* [Description of the task]:
Set down the data below without change, skipping the pictures it holds.

* [Records for this task]:
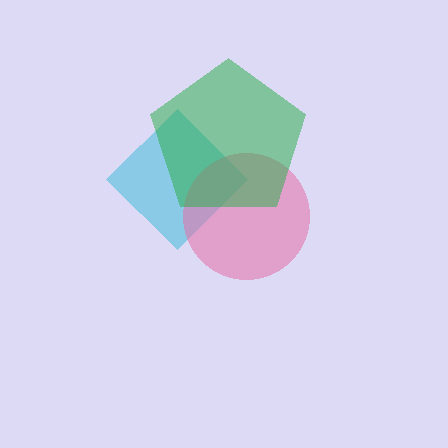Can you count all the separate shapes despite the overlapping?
Yes, there are 3 separate shapes.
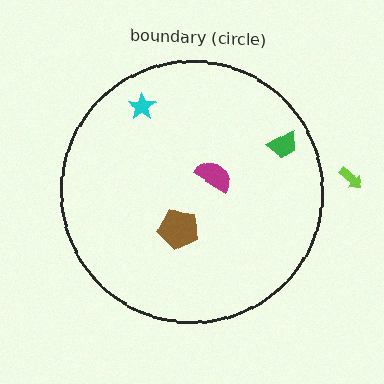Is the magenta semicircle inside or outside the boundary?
Inside.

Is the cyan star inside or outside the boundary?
Inside.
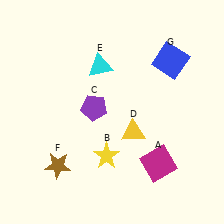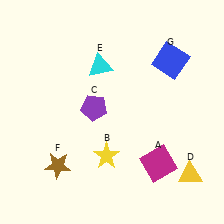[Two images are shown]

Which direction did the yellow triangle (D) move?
The yellow triangle (D) moved down and to the right.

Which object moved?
The yellow triangle (D) moved down and to the right.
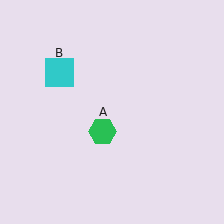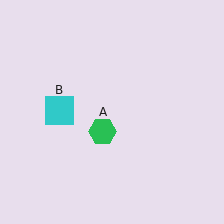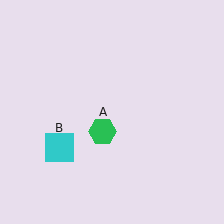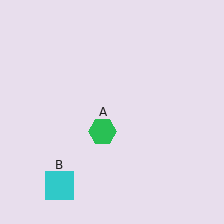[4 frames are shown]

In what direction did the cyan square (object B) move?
The cyan square (object B) moved down.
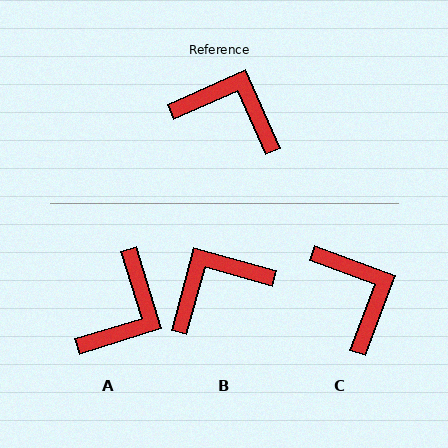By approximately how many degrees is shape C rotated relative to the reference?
Approximately 45 degrees clockwise.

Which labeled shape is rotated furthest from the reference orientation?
A, about 97 degrees away.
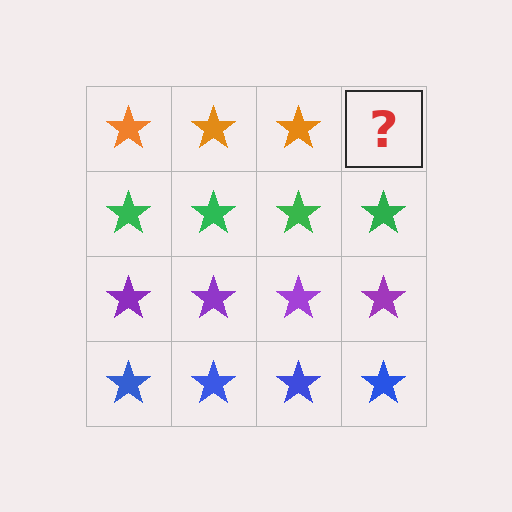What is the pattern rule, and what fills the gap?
The rule is that each row has a consistent color. The gap should be filled with an orange star.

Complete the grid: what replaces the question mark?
The question mark should be replaced with an orange star.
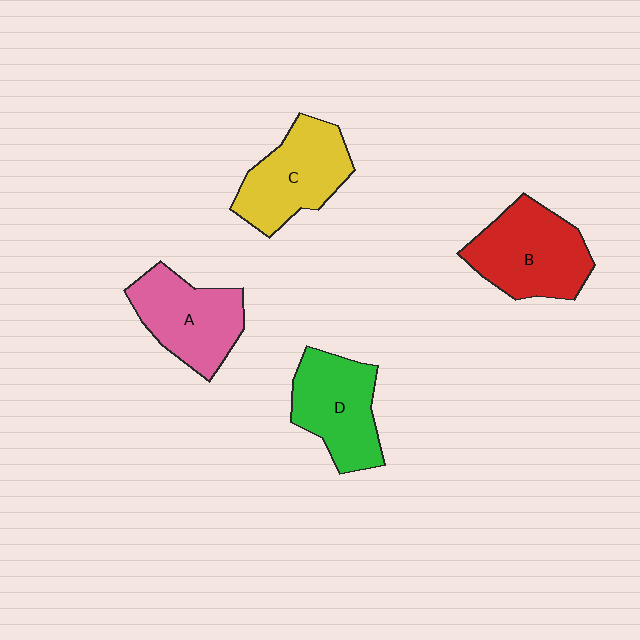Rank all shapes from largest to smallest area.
From largest to smallest: B (red), C (yellow), D (green), A (pink).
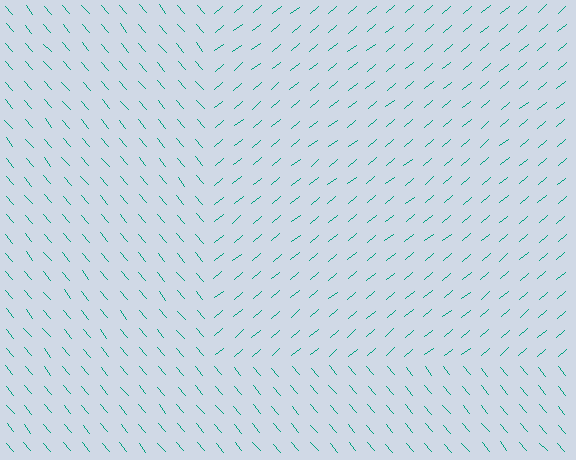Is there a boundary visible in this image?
Yes, there is a texture boundary formed by a change in line orientation.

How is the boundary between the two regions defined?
The boundary is defined purely by a change in line orientation (approximately 90 degrees difference). All lines are the same color and thickness.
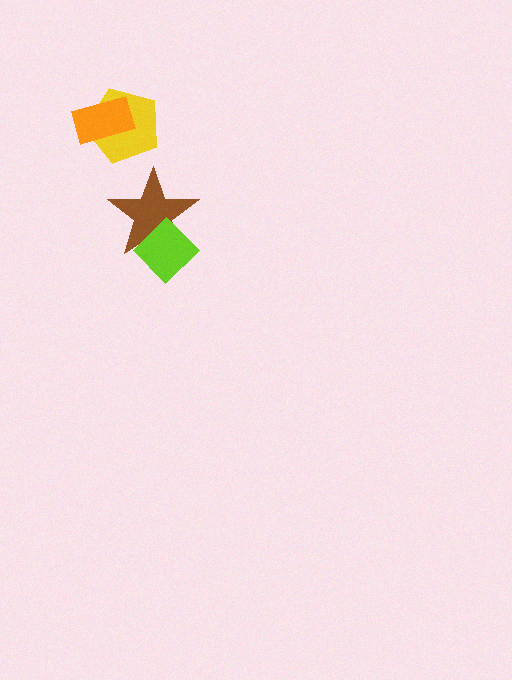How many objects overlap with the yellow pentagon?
1 object overlaps with the yellow pentagon.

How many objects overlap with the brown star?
1 object overlaps with the brown star.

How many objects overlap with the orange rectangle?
1 object overlaps with the orange rectangle.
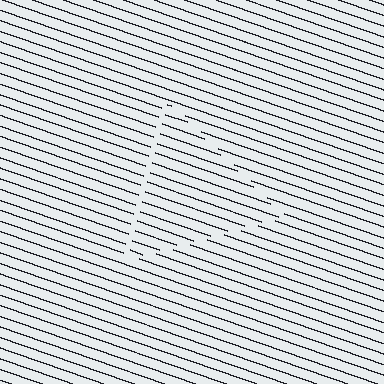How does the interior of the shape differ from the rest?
The interior of the shape contains the same grating, shifted by half a period — the contour is defined by the phase discontinuity where line-ends from the inner and outer gratings abut.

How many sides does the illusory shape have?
3 sides — the line-ends trace a triangle.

* [Full output]:
Can you count all the separate shapes despite the overlapping?
Yes, there are 3 separate shapes.
Is the magenta semicircle inside or outside the boundary?
Inside.

Is the cyan star inside or outside the boundary?
Inside.
[Two images are shown]

Which direction did the yellow triangle (D) move?
The yellow triangle (D) moved down and to the right.

Which object moved?
The yellow triangle (D) moved down and to the right.
[4 frames are shown]

In what direction did the cyan square (object B) move?
The cyan square (object B) moved down.
By approximately how many degrees is shape C rotated relative to the reference?
Approximately 45 degrees clockwise.

Which labeled shape is rotated furthest from the reference orientation?
A, about 97 degrees away.
What is the pattern rule, and what fills the gap?
The rule is that each row has a consistent color. The gap should be filled with an orange star.

Complete the grid: what replaces the question mark?
The question mark should be replaced with an orange star.
Rank all shapes from largest to smallest area.
From largest to smallest: B (red), C (yellow), D (green), A (pink).
Is there a boundary visible in this image?
Yes, there is a texture boundary formed by a change in line orientation.

How is the boundary between the two regions defined?
The boundary is defined purely by a change in line orientation (approximately 90 degrees difference). All lines are the same color and thickness.
How many objects overlap with the yellow pentagon?
1 object overlaps with the yellow pentagon.

How many objects overlap with the brown star?
1 object overlaps with the brown star.

How many objects overlap with the orange rectangle?
1 object overlaps with the orange rectangle.
How does the interior of the shape differ from the rest?
The interior of the shape contains the same grating, shifted by half a period — the contour is defined by the phase discontinuity where line-ends from the inner and outer gratings abut.

How many sides does the illusory shape have?
3 sides — the line-ends trace a triangle.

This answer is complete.